■ EXERCISE REQUIREMENTS ■
Return all the data below as it stands, minus the pictures.
◆ ◆ ◆ ◆ ◆ ◆ ◆
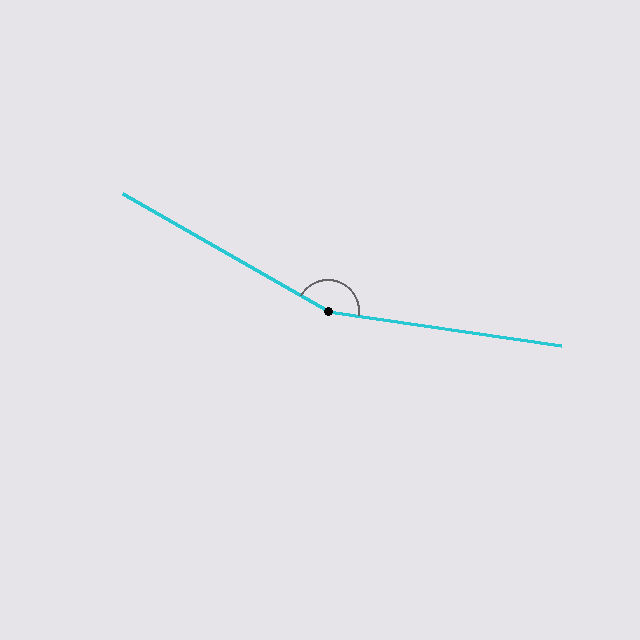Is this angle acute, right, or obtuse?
It is obtuse.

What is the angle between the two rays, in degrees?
Approximately 159 degrees.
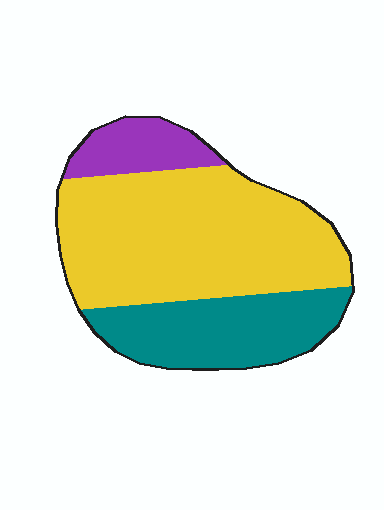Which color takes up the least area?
Purple, at roughly 10%.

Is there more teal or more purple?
Teal.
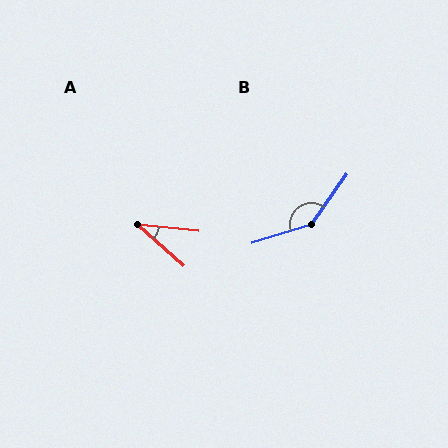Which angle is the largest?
B, at approximately 143 degrees.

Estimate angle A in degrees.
Approximately 36 degrees.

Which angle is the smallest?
A, at approximately 36 degrees.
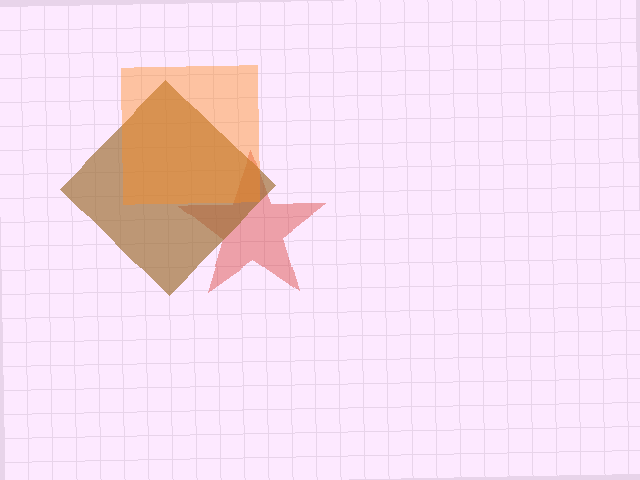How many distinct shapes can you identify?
There are 3 distinct shapes: a red star, a brown diamond, an orange square.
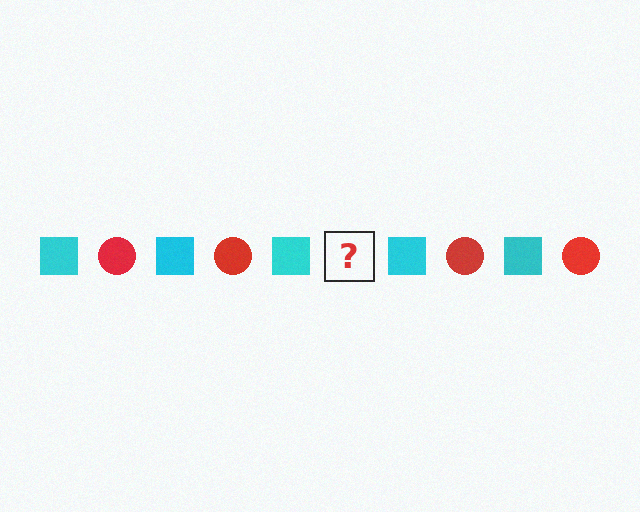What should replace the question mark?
The question mark should be replaced with a red circle.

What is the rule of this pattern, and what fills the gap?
The rule is that the pattern alternates between cyan square and red circle. The gap should be filled with a red circle.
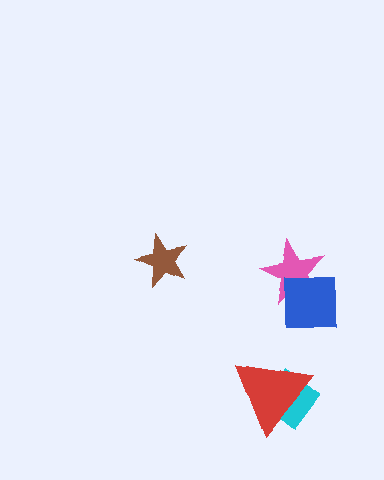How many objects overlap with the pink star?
1 object overlaps with the pink star.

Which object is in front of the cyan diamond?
The red triangle is in front of the cyan diamond.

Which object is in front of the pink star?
The blue square is in front of the pink star.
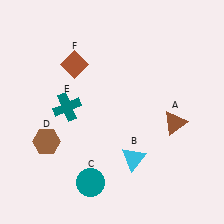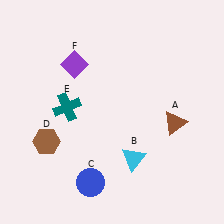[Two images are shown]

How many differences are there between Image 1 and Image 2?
There are 2 differences between the two images.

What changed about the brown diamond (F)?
In Image 1, F is brown. In Image 2, it changed to purple.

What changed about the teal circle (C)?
In Image 1, C is teal. In Image 2, it changed to blue.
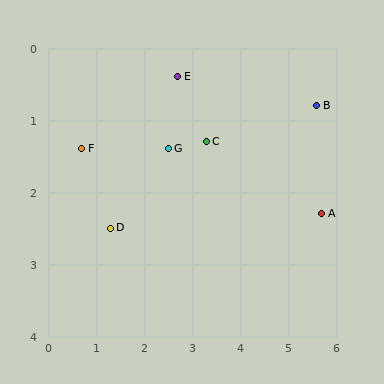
◆ ◆ ◆ ◆ ◆ ◆ ◆
■ RESULT FOR THIS TASK ■
Is this angle acute, right, or obtuse?
It is obtuse.

What is the angle between the two rays, in degrees?
Approximately 159 degrees.
Which color takes up the least area?
Purple, at roughly 10%.

Is there more teal or more purple?
Teal.
Which angle is the largest?
B, at approximately 143 degrees.

Estimate angle A in degrees.
Approximately 36 degrees.

Which angle is the smallest?
A, at approximately 36 degrees.
How many distinct shapes can you identify?
There are 3 distinct shapes: a red star, a brown diamond, an orange square.
What should replace the question mark?
The question mark should be replaced with a red circle.

What is the rule of this pattern, and what fills the gap?
The rule is that the pattern alternates between cyan square and red circle. The gap should be filled with a red circle.
How many objects overlap with the pink star?
1 object overlaps with the pink star.

Which object is in front of the cyan diamond?
The red triangle is in front of the cyan diamond.

Which object is in front of the pink star?
The blue square is in front of the pink star.
[Two images are shown]

How many differences are there between Image 1 and Image 2?
There are 2 differences between the two images.

What changed about the brown diamond (F)?
In Image 1, F is brown. In Image 2, it changed to purple.

What changed about the teal circle (C)?
In Image 1, C is teal. In Image 2, it changed to blue.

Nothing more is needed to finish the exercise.